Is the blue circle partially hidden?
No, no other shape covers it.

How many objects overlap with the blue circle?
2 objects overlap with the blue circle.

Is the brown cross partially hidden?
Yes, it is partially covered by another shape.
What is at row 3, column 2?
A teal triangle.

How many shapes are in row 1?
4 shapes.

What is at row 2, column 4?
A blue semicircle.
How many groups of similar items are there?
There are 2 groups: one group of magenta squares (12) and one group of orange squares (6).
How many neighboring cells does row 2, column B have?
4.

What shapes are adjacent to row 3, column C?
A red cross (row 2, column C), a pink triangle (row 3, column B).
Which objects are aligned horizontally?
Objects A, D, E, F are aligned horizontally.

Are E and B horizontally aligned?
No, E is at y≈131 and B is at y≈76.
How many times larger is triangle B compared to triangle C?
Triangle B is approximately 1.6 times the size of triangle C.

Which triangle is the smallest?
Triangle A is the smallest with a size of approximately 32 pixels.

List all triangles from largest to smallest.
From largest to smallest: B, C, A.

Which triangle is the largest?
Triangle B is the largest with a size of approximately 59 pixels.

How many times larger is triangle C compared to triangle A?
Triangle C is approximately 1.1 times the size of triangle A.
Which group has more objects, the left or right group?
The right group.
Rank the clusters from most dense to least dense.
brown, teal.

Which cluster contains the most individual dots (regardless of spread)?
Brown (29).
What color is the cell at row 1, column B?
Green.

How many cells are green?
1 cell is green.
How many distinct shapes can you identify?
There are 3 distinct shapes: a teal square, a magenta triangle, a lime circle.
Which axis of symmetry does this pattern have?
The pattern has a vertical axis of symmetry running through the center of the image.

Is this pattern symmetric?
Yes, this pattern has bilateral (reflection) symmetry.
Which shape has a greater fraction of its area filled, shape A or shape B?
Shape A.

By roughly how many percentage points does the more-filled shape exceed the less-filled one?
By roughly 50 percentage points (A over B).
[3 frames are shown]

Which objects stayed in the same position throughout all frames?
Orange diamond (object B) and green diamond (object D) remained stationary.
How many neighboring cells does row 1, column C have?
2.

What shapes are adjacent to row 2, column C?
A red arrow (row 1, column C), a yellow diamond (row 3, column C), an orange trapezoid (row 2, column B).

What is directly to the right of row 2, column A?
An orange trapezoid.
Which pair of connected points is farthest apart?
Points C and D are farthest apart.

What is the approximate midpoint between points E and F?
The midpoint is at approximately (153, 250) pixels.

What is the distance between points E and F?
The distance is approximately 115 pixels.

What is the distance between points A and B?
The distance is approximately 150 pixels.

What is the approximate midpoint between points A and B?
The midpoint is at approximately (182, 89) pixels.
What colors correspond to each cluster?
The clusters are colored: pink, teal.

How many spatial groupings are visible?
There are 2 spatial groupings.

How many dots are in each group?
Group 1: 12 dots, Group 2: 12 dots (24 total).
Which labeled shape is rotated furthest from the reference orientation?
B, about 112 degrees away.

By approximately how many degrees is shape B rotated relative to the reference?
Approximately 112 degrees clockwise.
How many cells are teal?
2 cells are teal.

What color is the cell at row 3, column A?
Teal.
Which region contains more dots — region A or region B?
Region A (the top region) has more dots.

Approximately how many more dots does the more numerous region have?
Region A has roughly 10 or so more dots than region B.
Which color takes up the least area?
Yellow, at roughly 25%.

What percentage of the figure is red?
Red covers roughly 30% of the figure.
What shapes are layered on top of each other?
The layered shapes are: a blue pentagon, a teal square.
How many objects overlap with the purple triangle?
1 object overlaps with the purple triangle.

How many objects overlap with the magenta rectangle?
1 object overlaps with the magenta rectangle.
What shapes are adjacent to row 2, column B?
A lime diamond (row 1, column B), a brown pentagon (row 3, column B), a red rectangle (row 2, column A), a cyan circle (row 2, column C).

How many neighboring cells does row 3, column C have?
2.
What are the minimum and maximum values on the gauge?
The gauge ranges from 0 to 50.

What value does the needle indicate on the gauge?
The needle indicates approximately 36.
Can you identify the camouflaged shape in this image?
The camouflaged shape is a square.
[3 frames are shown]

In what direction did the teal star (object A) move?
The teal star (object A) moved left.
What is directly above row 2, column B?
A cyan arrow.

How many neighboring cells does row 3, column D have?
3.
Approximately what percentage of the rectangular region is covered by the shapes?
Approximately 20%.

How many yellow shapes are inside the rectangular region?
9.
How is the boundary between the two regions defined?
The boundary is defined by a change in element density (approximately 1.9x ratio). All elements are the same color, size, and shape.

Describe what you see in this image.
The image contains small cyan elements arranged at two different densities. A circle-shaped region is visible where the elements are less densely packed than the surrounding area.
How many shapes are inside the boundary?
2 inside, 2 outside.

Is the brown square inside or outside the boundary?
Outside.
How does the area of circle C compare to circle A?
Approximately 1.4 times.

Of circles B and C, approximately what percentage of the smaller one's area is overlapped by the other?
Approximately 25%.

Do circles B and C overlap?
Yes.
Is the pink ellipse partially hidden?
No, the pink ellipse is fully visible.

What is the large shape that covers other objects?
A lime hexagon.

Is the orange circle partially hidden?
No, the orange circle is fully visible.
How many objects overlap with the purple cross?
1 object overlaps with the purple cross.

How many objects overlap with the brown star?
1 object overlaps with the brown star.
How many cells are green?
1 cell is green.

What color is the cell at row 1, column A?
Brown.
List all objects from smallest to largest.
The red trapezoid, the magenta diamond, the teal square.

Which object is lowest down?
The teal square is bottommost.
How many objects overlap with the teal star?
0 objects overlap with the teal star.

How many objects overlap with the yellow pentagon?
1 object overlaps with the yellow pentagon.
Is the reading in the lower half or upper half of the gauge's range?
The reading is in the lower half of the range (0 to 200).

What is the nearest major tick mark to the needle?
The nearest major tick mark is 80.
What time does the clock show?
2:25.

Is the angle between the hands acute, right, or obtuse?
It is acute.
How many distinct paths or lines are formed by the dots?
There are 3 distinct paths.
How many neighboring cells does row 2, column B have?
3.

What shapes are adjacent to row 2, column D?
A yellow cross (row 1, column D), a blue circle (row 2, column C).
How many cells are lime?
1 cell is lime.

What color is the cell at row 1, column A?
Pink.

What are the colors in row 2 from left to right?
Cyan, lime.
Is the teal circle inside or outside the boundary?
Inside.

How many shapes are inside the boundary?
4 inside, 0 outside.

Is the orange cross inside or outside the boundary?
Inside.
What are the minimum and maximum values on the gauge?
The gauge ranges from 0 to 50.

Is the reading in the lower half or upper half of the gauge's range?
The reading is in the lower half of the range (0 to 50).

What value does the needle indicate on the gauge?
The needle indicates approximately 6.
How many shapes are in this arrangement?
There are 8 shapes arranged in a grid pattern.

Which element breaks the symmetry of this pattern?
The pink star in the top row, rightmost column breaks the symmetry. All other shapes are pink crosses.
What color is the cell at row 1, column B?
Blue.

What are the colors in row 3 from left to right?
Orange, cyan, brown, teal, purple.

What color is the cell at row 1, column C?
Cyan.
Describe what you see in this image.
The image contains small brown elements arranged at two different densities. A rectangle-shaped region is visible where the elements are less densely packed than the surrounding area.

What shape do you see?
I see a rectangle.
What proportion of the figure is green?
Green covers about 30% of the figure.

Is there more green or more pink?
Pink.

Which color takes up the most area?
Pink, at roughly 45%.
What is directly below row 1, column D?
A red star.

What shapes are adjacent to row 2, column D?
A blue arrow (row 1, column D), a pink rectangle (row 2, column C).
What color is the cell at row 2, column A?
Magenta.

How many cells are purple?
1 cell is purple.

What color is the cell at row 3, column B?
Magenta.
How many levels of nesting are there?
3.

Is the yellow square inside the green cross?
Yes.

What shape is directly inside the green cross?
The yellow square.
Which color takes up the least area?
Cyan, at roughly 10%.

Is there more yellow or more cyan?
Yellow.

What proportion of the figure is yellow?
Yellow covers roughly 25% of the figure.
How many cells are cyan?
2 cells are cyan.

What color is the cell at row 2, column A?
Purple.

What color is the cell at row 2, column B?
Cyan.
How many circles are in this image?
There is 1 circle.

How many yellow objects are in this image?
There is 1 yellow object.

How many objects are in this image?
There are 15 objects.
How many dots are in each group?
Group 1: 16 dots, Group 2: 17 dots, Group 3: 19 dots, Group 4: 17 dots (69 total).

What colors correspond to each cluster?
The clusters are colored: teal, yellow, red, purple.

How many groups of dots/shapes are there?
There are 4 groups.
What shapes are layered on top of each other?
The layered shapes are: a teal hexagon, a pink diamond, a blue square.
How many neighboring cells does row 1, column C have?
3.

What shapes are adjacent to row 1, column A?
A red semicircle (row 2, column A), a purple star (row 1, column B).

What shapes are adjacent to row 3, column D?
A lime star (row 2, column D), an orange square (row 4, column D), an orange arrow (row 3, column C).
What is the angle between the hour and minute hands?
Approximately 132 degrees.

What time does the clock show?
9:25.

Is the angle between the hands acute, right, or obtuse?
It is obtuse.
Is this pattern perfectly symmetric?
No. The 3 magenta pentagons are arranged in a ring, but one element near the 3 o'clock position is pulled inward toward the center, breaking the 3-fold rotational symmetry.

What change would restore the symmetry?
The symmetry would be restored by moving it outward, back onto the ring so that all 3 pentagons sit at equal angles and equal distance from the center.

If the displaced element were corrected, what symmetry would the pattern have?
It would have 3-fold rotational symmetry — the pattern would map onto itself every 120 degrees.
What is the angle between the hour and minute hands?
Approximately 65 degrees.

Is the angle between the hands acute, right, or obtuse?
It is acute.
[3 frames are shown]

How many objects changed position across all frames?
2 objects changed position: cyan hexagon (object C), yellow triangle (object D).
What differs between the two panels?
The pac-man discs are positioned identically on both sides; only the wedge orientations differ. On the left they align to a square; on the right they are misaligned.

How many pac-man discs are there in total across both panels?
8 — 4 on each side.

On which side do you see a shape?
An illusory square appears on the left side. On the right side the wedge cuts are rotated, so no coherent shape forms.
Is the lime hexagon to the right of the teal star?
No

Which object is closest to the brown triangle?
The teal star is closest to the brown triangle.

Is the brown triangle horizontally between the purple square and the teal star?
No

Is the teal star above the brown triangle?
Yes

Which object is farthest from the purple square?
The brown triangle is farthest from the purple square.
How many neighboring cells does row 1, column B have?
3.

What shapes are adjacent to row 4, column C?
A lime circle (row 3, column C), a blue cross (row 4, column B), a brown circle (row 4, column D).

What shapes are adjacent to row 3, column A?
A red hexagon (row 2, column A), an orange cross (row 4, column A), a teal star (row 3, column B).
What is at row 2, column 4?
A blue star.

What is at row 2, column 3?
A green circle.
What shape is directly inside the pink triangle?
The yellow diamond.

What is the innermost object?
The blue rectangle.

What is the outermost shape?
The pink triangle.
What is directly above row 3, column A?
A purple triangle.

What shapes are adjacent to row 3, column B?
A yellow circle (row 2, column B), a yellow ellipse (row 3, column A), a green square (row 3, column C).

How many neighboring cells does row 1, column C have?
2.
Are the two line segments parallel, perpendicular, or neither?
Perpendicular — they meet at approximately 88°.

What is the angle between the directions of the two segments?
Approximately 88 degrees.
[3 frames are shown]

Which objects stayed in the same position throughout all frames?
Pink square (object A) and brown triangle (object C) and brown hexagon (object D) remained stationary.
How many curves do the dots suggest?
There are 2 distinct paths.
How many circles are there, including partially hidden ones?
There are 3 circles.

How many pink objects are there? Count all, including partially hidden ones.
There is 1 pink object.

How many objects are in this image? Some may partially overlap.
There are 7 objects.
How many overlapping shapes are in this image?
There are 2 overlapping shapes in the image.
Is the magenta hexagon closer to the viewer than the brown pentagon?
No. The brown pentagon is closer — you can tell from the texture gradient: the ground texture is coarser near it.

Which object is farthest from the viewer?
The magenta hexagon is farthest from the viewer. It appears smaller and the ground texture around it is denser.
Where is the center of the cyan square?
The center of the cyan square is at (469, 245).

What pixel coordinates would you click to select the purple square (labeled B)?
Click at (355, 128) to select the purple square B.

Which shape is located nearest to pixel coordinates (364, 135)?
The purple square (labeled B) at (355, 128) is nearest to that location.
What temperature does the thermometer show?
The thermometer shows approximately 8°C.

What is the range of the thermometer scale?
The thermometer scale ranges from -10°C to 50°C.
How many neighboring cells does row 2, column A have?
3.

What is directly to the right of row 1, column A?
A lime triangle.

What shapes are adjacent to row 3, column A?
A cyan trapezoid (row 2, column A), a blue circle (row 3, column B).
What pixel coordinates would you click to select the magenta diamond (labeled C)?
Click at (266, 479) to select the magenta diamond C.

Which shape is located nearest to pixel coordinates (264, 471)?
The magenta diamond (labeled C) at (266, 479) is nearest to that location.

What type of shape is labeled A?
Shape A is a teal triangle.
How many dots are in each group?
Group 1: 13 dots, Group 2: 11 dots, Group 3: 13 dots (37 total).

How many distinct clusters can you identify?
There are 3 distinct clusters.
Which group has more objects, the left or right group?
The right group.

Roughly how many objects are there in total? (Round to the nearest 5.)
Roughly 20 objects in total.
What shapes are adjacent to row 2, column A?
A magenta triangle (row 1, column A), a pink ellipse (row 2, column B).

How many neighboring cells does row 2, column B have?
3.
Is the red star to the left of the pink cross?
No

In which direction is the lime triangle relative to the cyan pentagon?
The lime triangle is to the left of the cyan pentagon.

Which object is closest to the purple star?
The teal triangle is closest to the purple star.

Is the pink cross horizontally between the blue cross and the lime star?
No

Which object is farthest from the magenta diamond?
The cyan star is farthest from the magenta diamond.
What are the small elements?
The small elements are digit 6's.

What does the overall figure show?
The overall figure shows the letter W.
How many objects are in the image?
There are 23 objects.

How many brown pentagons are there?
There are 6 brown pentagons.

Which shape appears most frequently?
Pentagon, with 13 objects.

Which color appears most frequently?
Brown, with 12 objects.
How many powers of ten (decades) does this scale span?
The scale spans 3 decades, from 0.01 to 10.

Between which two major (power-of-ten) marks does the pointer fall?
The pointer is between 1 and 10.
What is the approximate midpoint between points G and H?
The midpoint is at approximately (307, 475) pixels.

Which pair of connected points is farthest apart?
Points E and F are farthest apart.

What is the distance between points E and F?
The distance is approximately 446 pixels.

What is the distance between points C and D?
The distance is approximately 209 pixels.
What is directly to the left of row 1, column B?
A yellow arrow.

──────

▶ **Assigned task**
Your task is to reproduce exactly the lines that begin at the line containing "What is the distance between points C and D?" and end at the final line of the data above.

▶ **Answer below**
What is the distance between points C and D?
The distance is approximately 209 pixels.
What is directly to the left of row 1, column B?
A yellow arrow.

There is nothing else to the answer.